• [Task details]
Drop every picture and give the entries back exactly.

** start **

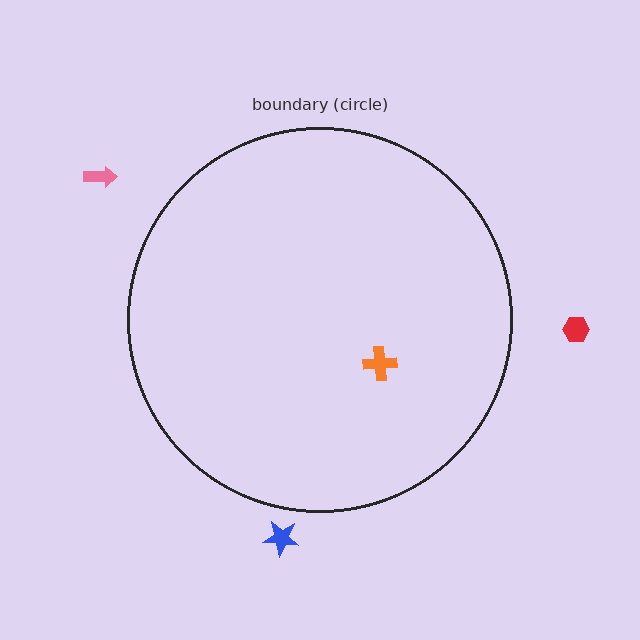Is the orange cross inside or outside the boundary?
Inside.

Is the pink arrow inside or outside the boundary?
Outside.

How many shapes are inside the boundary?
1 inside, 3 outside.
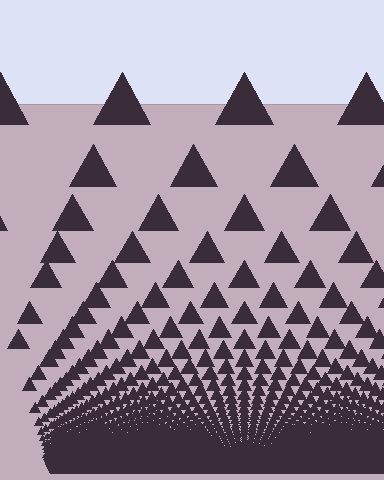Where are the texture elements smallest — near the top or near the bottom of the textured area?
Near the bottom.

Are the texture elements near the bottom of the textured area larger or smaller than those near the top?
Smaller. The gradient is inverted — elements near the bottom are smaller and denser.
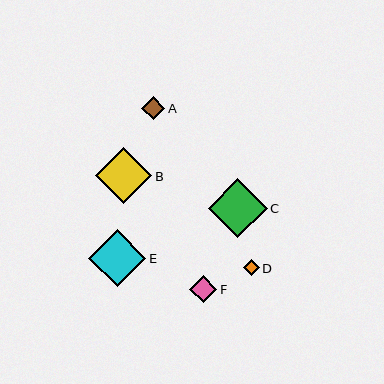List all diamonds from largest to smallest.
From largest to smallest: C, E, B, F, A, D.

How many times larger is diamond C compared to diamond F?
Diamond C is approximately 2.2 times the size of diamond F.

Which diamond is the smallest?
Diamond D is the smallest with a size of approximately 16 pixels.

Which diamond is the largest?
Diamond C is the largest with a size of approximately 59 pixels.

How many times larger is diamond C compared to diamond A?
Diamond C is approximately 2.6 times the size of diamond A.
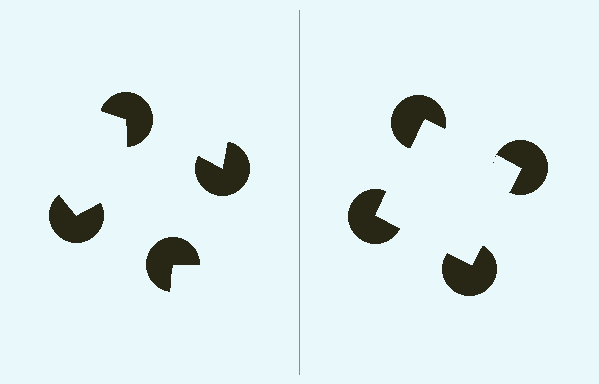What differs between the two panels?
The pac-man discs are positioned identically on both sides; only the wedge orientations differ. On the right they align to a square; on the left they are misaligned.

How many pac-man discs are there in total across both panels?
8 — 4 on each side.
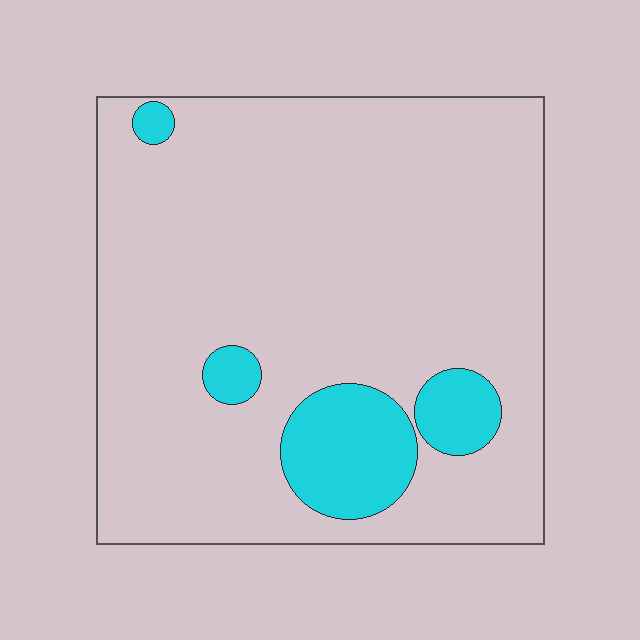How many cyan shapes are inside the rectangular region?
4.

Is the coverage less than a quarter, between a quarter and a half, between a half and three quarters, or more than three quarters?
Less than a quarter.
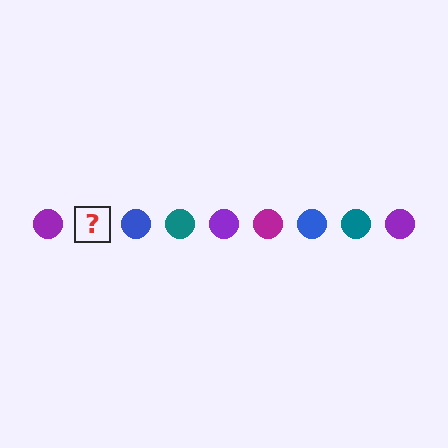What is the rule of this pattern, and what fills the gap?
The rule is that the pattern cycles through purple, magenta, blue, teal circles. The gap should be filled with a magenta circle.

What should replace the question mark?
The question mark should be replaced with a magenta circle.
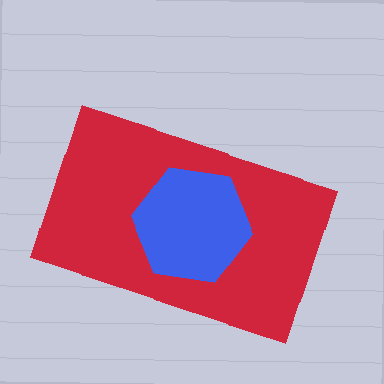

** end **

• [Output]
Is the orange cross inside or outside the boundary?
Inside.

Is the pink arrow inside or outside the boundary?
Outside.

How many shapes are inside the boundary?
1 inside, 3 outside.
Where are the texture elements smallest — near the top or near the bottom of the textured area?
Near the bottom.

Are the texture elements near the bottom of the textured area larger or smaller than those near the top?
Smaller. The gradient is inverted — elements near the bottom are smaller and denser.
List all diamonds from largest to smallest.
From largest to smallest: C, E, B, F, A, D.

How many times larger is diamond C compared to diamond F?
Diamond C is approximately 2.2 times the size of diamond F.

Which diamond is the smallest?
Diamond D is the smallest with a size of approximately 16 pixels.

Which diamond is the largest?
Diamond C is the largest with a size of approximately 59 pixels.

How many times larger is diamond C compared to diamond A?
Diamond C is approximately 2.6 times the size of diamond A.
What differs between the two panels?
The pac-man discs are positioned identically on both sides; only the wedge orientations differ. On the right they align to a square; on the left they are misaligned.

How many pac-man discs are there in total across both panels?
8 — 4 on each side.
How many cyan shapes are inside the rectangular region?
4.

Is the coverage less than a quarter, between a quarter and a half, between a half and three quarters, or more than three quarters?
Less than a quarter.
What is the rule of this pattern, and what fills the gap?
The rule is that the pattern cycles through purple, magenta, blue, teal circles. The gap should be filled with a magenta circle.

What should replace the question mark?
The question mark should be replaced with a magenta circle.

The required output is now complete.